What you will do — Copy out the records precisely, omitting pictures.

Rendered shape question records —
============

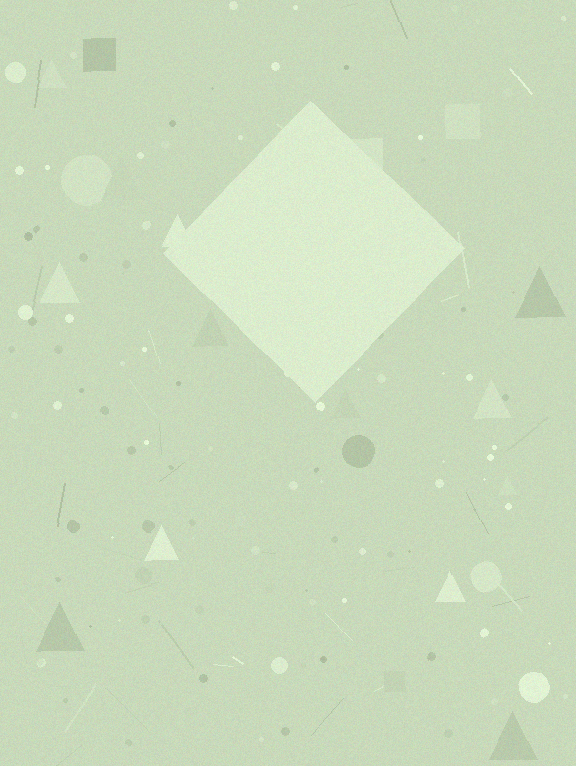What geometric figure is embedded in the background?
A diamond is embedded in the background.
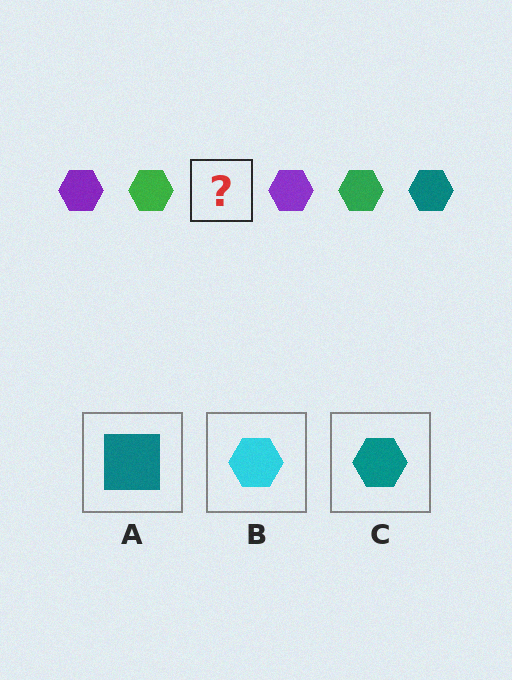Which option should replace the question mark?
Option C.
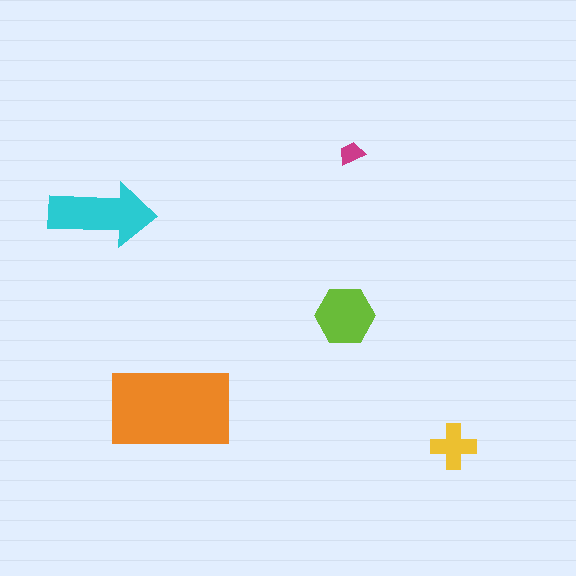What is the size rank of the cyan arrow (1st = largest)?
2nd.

============

Exercise answer —
What geometric figure is embedded in the background?
A diamond is embedded in the background.
Which option should replace the question mark?
Option C.
What is the size rank of the cyan arrow (1st = largest)?
2nd.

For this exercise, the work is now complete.